• **Goal**: Transcribe the material verbatim in full; the pictures do not belong in the copy.
⁂
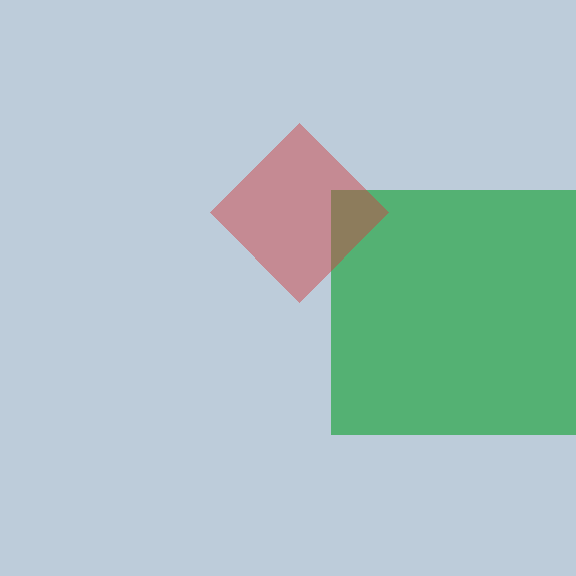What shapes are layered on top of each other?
The layered shapes are: a green square, a red diamond.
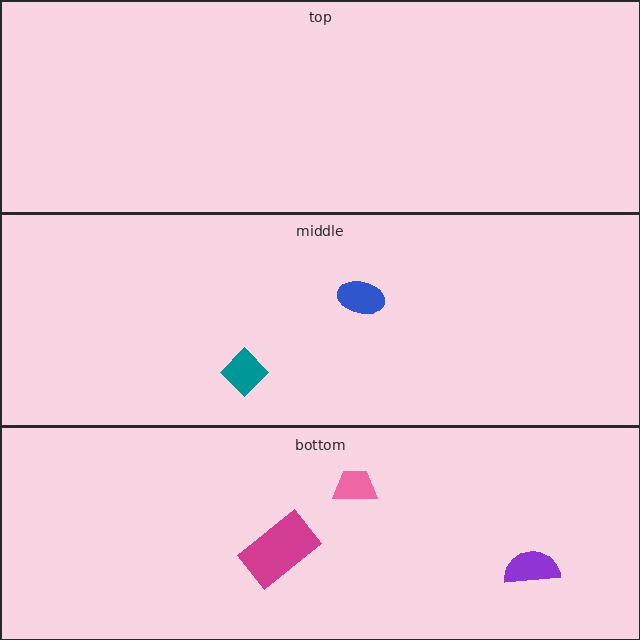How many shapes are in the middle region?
2.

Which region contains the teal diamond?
The middle region.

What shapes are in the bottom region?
The magenta rectangle, the purple semicircle, the pink trapezoid.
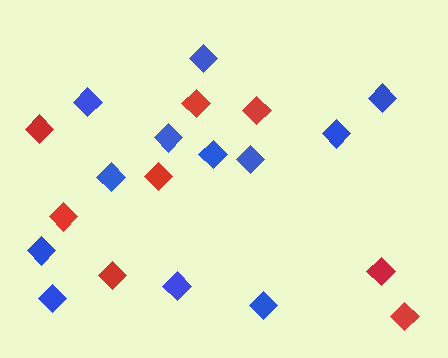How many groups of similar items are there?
There are 2 groups: one group of blue diamonds (12) and one group of red diamonds (8).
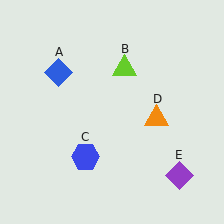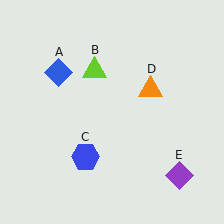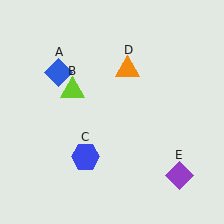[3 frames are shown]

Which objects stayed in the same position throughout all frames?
Blue diamond (object A) and blue hexagon (object C) and purple diamond (object E) remained stationary.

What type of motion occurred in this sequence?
The lime triangle (object B), orange triangle (object D) rotated counterclockwise around the center of the scene.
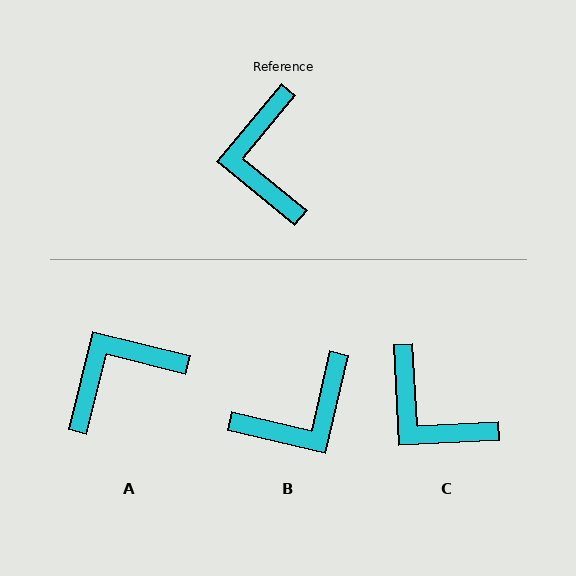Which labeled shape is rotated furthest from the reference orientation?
B, about 116 degrees away.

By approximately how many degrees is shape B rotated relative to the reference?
Approximately 116 degrees counter-clockwise.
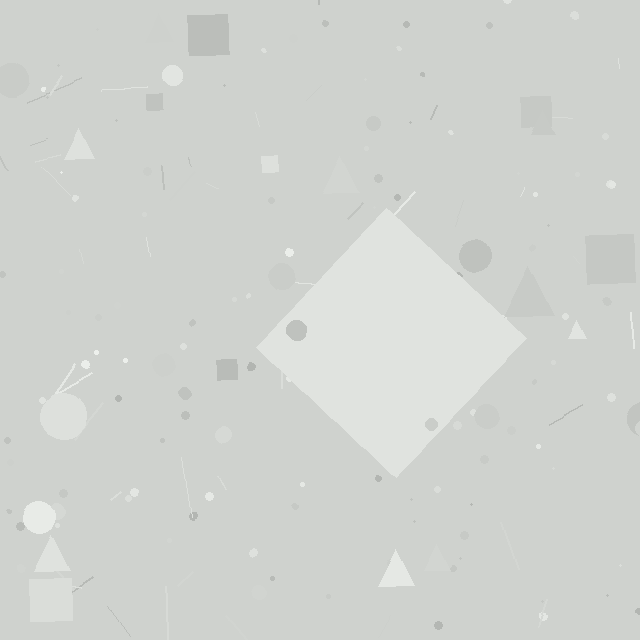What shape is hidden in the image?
A diamond is hidden in the image.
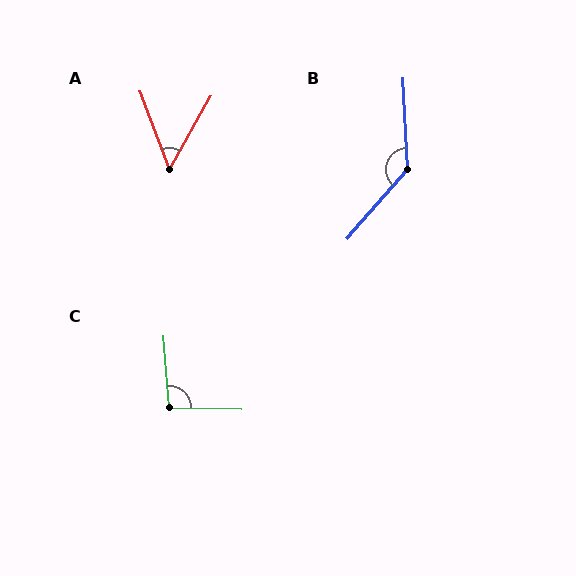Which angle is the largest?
B, at approximately 136 degrees.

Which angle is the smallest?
A, at approximately 50 degrees.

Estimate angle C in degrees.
Approximately 95 degrees.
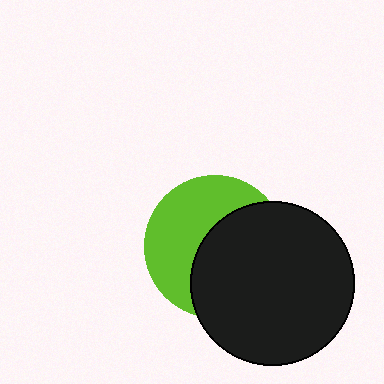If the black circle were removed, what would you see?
You would see the complete lime circle.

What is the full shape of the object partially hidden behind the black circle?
The partially hidden object is a lime circle.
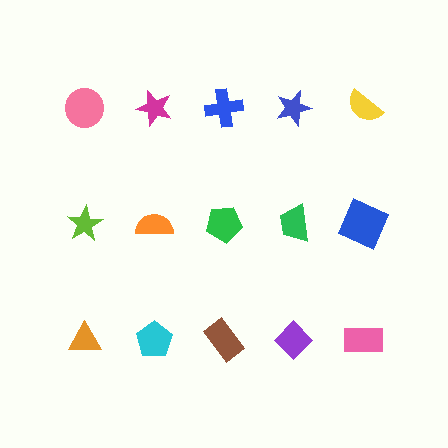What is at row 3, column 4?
A purple diamond.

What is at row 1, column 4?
A blue star.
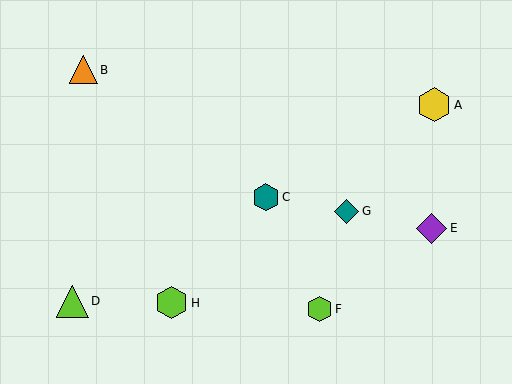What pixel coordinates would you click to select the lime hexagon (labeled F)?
Click at (320, 309) to select the lime hexagon F.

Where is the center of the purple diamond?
The center of the purple diamond is at (432, 228).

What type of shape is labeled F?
Shape F is a lime hexagon.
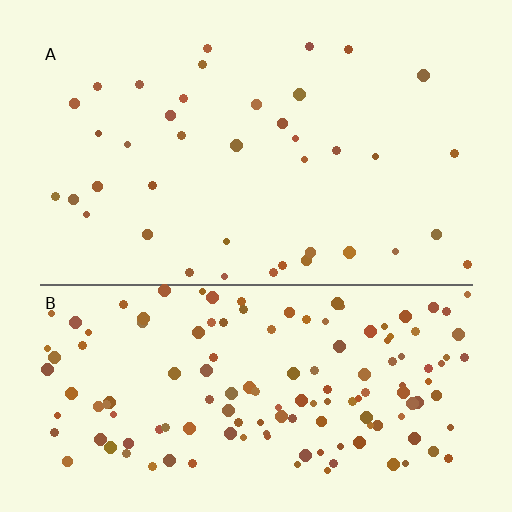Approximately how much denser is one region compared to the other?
Approximately 3.7× — region B over region A.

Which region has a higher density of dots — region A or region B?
B (the bottom).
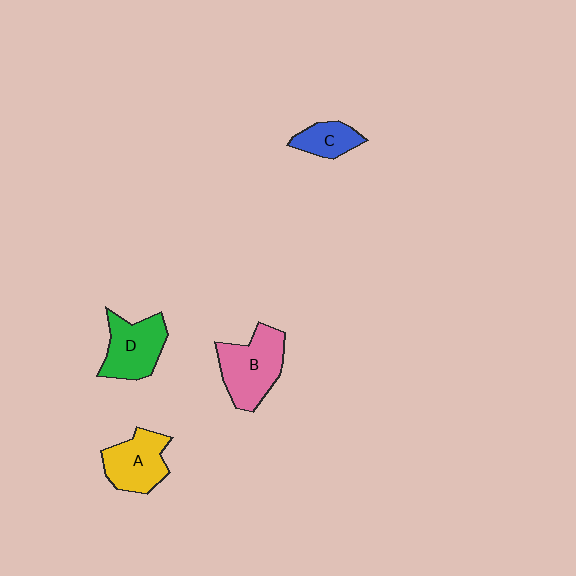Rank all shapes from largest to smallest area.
From largest to smallest: B (pink), D (green), A (yellow), C (blue).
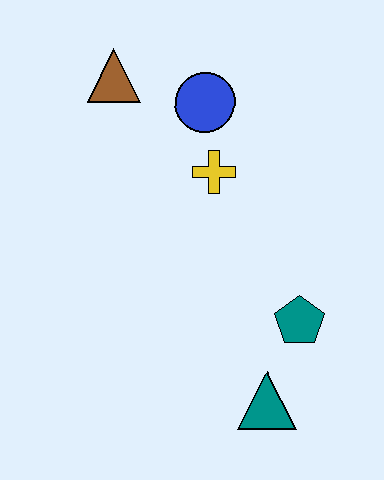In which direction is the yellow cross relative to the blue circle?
The yellow cross is below the blue circle.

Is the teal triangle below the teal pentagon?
Yes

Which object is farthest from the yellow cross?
The teal triangle is farthest from the yellow cross.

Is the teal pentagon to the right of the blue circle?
Yes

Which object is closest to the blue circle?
The yellow cross is closest to the blue circle.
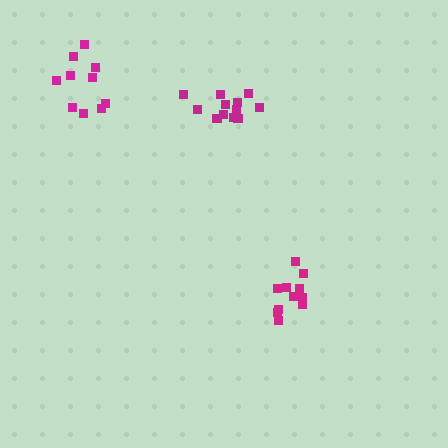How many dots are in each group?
Group 1: 10 dots, Group 2: 12 dots, Group 3: 12 dots (34 total).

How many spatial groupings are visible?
There are 3 spatial groupings.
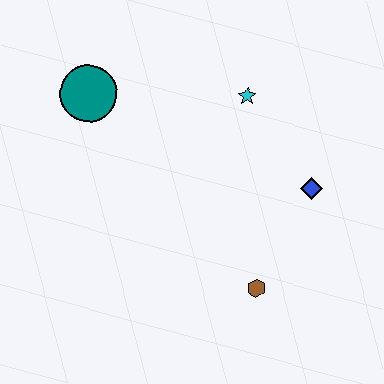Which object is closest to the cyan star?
The blue diamond is closest to the cyan star.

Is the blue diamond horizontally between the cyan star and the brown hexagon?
No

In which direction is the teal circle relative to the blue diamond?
The teal circle is to the left of the blue diamond.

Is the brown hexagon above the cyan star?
No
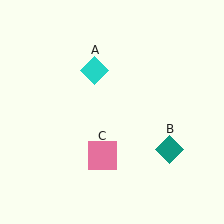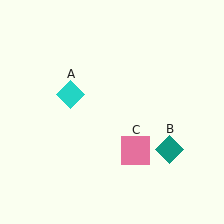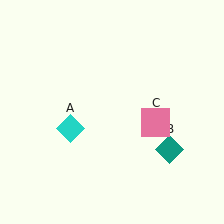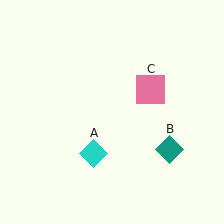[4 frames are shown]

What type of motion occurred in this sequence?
The cyan diamond (object A), pink square (object C) rotated counterclockwise around the center of the scene.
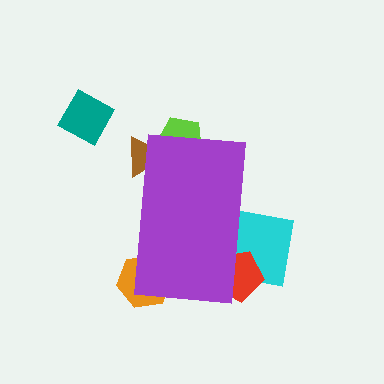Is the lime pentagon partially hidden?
Yes, the lime pentagon is partially hidden behind the purple rectangle.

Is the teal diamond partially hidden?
No, the teal diamond is fully visible.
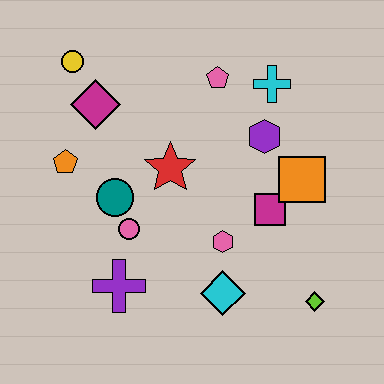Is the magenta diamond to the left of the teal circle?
Yes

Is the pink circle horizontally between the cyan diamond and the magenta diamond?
Yes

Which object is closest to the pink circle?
The teal circle is closest to the pink circle.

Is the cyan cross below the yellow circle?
Yes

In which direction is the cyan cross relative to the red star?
The cyan cross is to the right of the red star.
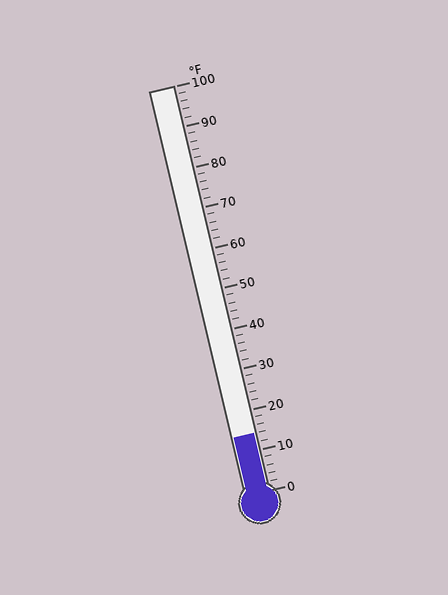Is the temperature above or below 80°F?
The temperature is below 80°F.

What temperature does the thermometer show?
The thermometer shows approximately 14°F.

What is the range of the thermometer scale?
The thermometer scale ranges from 0°F to 100°F.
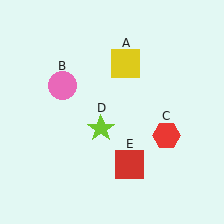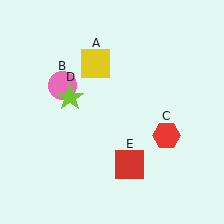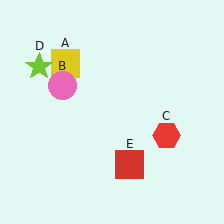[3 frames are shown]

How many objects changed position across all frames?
2 objects changed position: yellow square (object A), lime star (object D).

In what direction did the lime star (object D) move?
The lime star (object D) moved up and to the left.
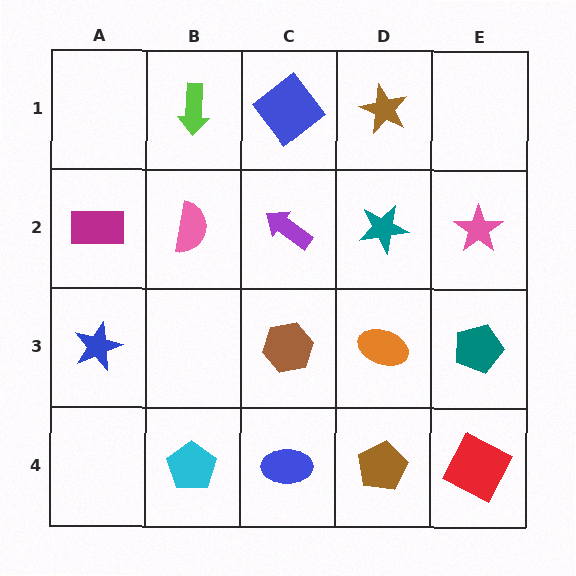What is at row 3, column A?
A blue star.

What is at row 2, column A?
A magenta rectangle.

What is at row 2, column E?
A pink star.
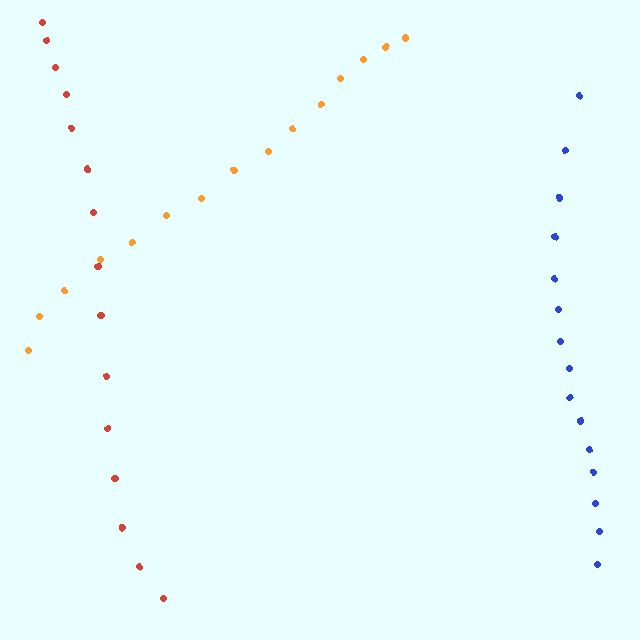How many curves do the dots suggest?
There are 3 distinct paths.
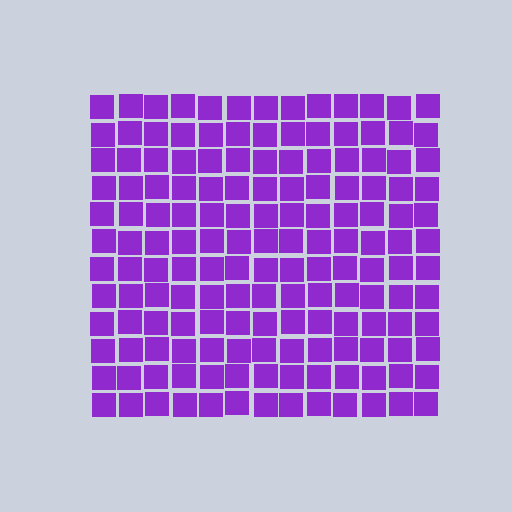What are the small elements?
The small elements are squares.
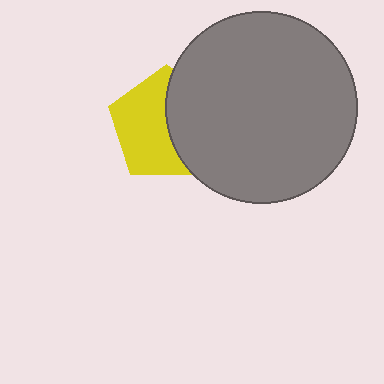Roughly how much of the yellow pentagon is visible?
About half of it is visible (roughly 56%).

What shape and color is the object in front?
The object in front is a gray circle.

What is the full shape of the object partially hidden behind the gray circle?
The partially hidden object is a yellow pentagon.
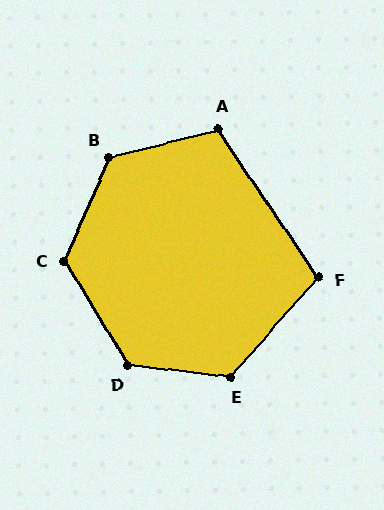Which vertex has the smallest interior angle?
F, at approximately 104 degrees.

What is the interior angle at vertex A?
Approximately 110 degrees (obtuse).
⁂
• **Solved exercise**:
What shapes are layered on top of each other?
The layered shapes are: a green square, a red diamond.
How many shapes are in the middle region?
2.

Which region contains the teal diamond?
The middle region.

What shapes are in the bottom region?
The magenta rectangle, the purple semicircle, the pink trapezoid.
How many groups of similar items are there?
There are 2 groups: one group of blue diamonds (12) and one group of red diamonds (8).
[3 frames are shown]

Which objects stayed in the same position throughout all frames?
Blue diamond (object A) and blue hexagon (object C) and purple diamond (object E) remained stationary.

What type of motion occurred in this sequence?
The lime triangle (object B), orange triangle (object D) rotated counterclockwise around the center of the scene.
Which labeled shape is rotated furthest from the reference orientation?
B, about 116 degrees away.

By approximately how many degrees is shape B rotated relative to the reference?
Approximately 116 degrees counter-clockwise.
What shape is hidden in the image?
A diamond is hidden in the image.
Which angle is the largest?
B, at approximately 136 degrees.

Which angle is the smallest?
A, at approximately 50 degrees.

Estimate angle C in degrees.
Approximately 95 degrees.
If the black circle were removed, what would you see?
You would see the complete lime circle.

What is the full shape of the object partially hidden behind the black circle?
The partially hidden object is a lime circle.
What is at row 3, column 4?
A purple diamond.

What is at row 1, column 4?
A blue star.
What pixel coordinates would you click to select the lime hexagon (labeled F)?
Click at (320, 309) to select the lime hexagon F.

Where is the center of the purple diamond?
The center of the purple diamond is at (432, 228).

What type of shape is labeled F?
Shape F is a lime hexagon.
Approximately how much denser is one region compared to the other?
Approximately 3.7× — region B over region A.

Which region has a higher density of dots — region A or region B?
B (the bottom).
Rank all shapes from largest to smallest area.
From largest to smallest: B (pink), D (green), A (yellow), C (blue).
In which direction is the yellow cross relative to the blue circle?
The yellow cross is below the blue circle.

Is the teal triangle below the teal pentagon?
Yes

Which object is farthest from the yellow cross?
The teal triangle is farthest from the yellow cross.

Is the teal pentagon to the right of the blue circle?
Yes

Which object is closest to the blue circle?
The yellow cross is closest to the blue circle.
How many dots are in each group?
Group 1: 10 dots, Group 2: 12 dots, Group 3: 12 dots (34 total).

How many spatial groupings are visible?
There are 3 spatial groupings.
Which object is closest to the cyan star?
The blue diamond is closest to the cyan star.

Is the blue diamond horizontally between the cyan star and the brown hexagon?
No

In which direction is the teal circle relative to the blue diamond?
The teal circle is to the left of the blue diamond.

Is the brown hexagon above the cyan star?
No
[4 frames are shown]

What type of motion occurred in this sequence?
The cyan diamond (object A), pink square (object C) rotated counterclockwise around the center of the scene.
Is the lime pentagon partially hidden?
Yes, the lime pentagon is partially hidden behind the purple rectangle.

Is the teal diamond partially hidden?
No, the teal diamond is fully visible.
Is the magenta diamond to the left of the teal circle?
Yes

Is the pink circle horizontally between the cyan diamond and the magenta diamond?
Yes

Which object is closest to the pink circle?
The teal circle is closest to the pink circle.

Is the cyan cross below the yellow circle?
Yes

In which direction is the cyan cross relative to the red star?
The cyan cross is to the right of the red star.
Is the temperature above or below 80°F?
The temperature is below 80°F.

What temperature does the thermometer show?
The thermometer shows approximately 14°F.

What is the range of the thermometer scale?
The thermometer scale ranges from 0°F to 100°F.
[3 frames are shown]

How many objects changed position across all frames?
2 objects changed position: yellow square (object A), lime star (object D).

In what direction did the lime star (object D) move?
The lime star (object D) moved up and to the left.
What is at row 3, column A?
A blue star.

What is at row 2, column A?
A magenta rectangle.

What is at row 2, column E?
A pink star.
How many curves do the dots suggest?
There are 3 distinct paths.
What are the small elements?
The small elements are squares.
Roughly how much of the yellow pentagon is visible?
About half of it is visible (roughly 56%).

What shape and color is the object in front?
The object in front is a gray circle.

What is the full shape of the object partially hidden behind the gray circle?
The partially hidden object is a yellow pentagon.
Which vertex has the smallest interior angle?
F, at approximately 104 degrees.

What is the interior angle at vertex A?
Approximately 110 degrees (obtuse).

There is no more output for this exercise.